* _To do_
Skip pictures in the listing below; copy exactly the lines from the one with "How many cells are purple?" through the one with "[3 frames are shown]", inclusive.

[Dataset extract Boundary: Start]

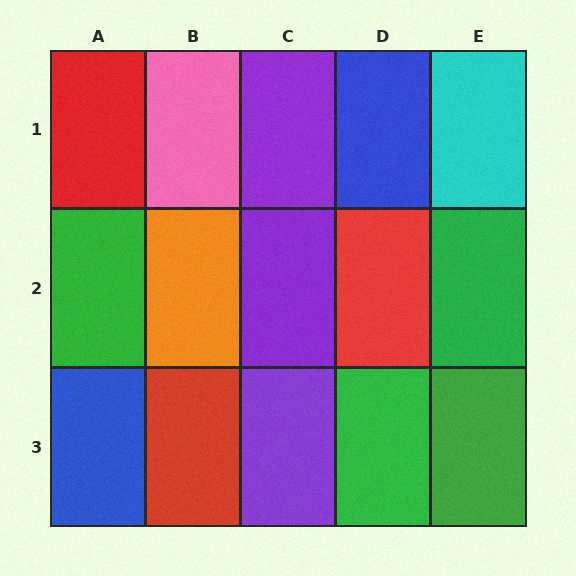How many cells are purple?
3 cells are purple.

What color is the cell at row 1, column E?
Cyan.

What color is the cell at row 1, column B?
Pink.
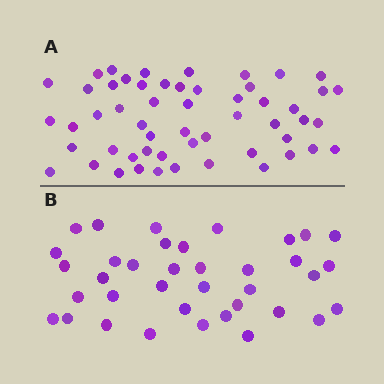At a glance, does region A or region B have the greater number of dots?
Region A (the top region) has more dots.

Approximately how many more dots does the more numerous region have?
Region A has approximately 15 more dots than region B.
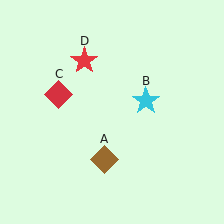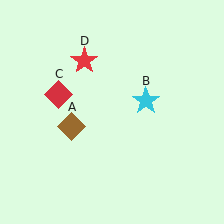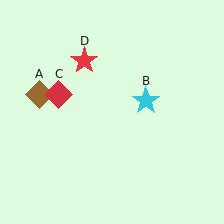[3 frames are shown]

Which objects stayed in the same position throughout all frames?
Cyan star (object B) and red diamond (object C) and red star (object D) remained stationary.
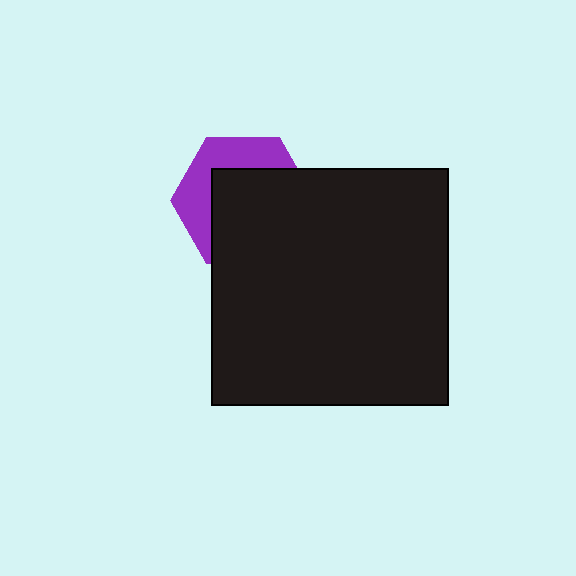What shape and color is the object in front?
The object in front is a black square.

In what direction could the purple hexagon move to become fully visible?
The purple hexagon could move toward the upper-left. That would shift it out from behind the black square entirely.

[Dataset extract Boundary: End]
[Dataset extract Boundary: Start]

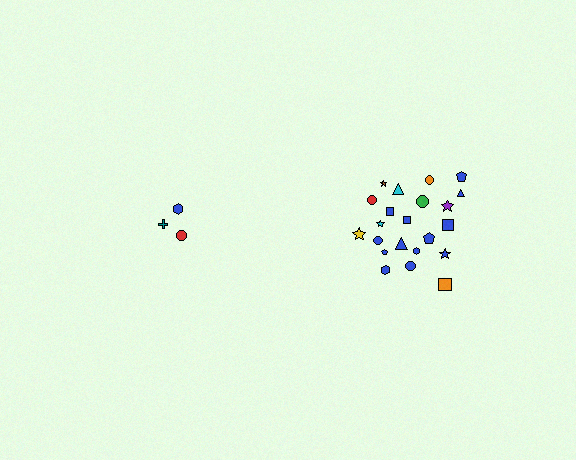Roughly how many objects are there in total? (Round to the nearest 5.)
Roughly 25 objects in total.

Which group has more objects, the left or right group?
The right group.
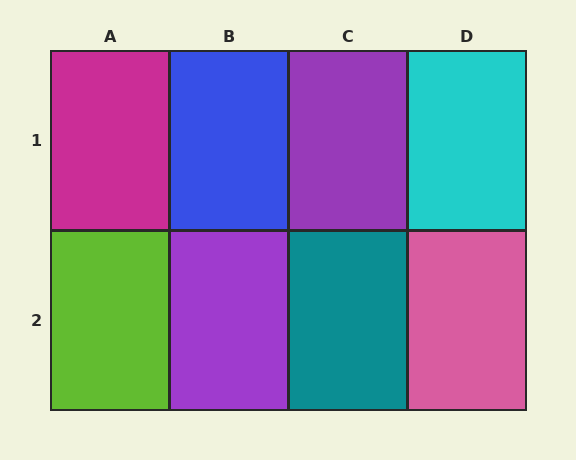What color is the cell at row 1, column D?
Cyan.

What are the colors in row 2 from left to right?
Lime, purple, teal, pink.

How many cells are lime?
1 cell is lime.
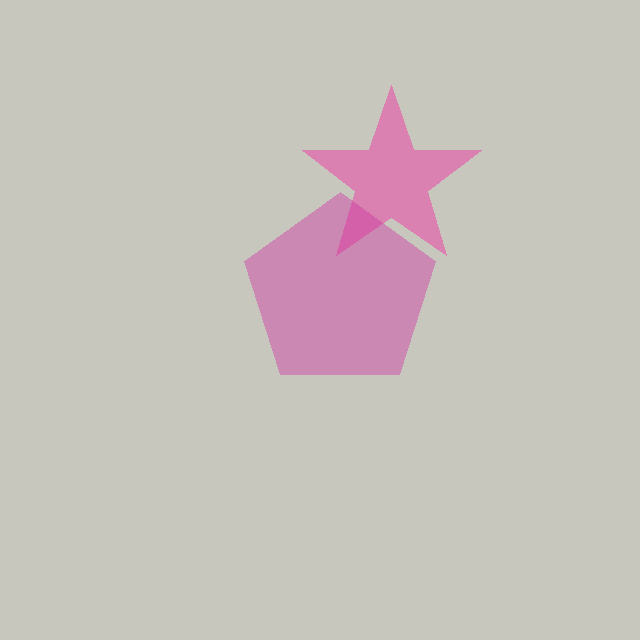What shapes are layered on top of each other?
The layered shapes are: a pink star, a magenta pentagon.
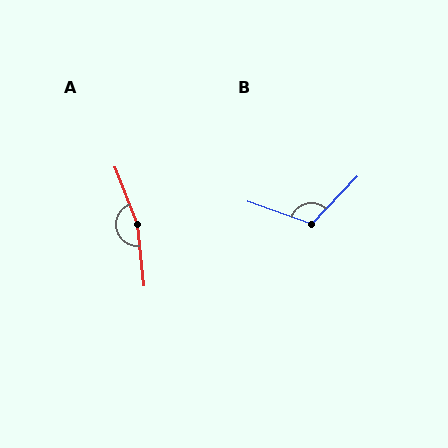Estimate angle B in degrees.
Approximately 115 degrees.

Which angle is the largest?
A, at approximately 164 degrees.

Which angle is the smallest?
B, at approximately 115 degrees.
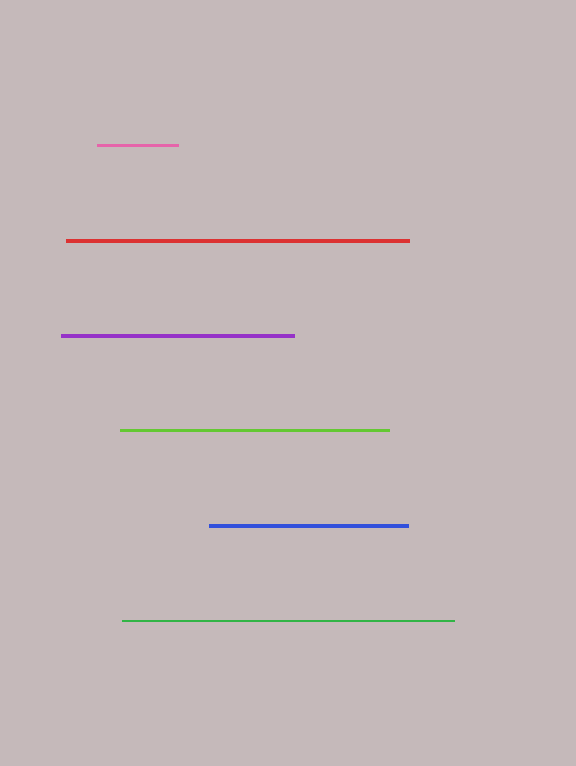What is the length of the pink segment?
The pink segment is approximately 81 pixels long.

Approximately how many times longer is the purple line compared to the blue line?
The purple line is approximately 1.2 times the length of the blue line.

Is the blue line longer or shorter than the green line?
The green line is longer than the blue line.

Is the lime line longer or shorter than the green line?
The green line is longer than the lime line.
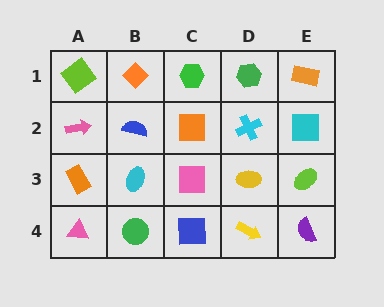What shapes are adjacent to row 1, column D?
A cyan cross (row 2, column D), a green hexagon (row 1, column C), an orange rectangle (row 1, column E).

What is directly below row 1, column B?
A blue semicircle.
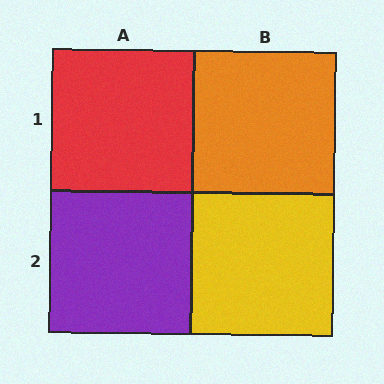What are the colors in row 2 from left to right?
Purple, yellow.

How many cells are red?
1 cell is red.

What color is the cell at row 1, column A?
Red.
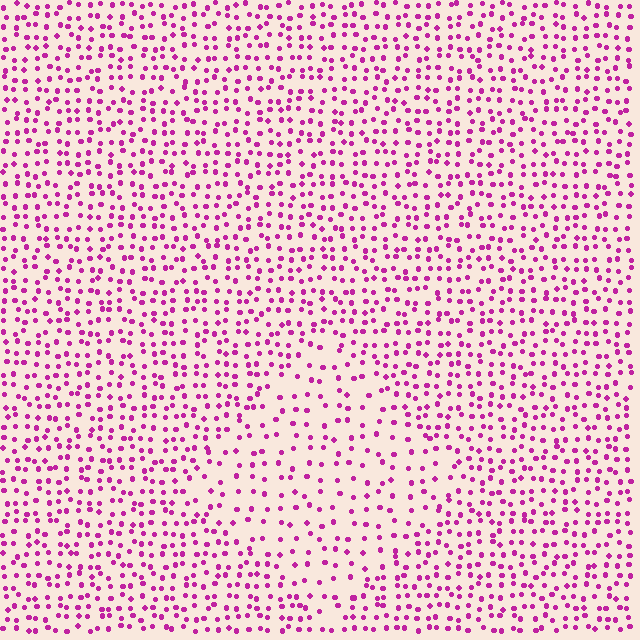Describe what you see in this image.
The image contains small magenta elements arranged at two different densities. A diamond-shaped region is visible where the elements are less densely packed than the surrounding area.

[Dataset extract Boundary: End]

* _The completed task_
How many cells are purple?
3 cells are purple.

What color is the cell at row 1, column E?
Cyan.

What color is the cell at row 1, column B?
Pink.
At a glance, does region A or region B have the greater number of dots?
Region A (the top region) has more dots.

Approximately how many more dots does the more numerous region have?
Region A has approximately 15 more dots than region B.
[3 frames are shown]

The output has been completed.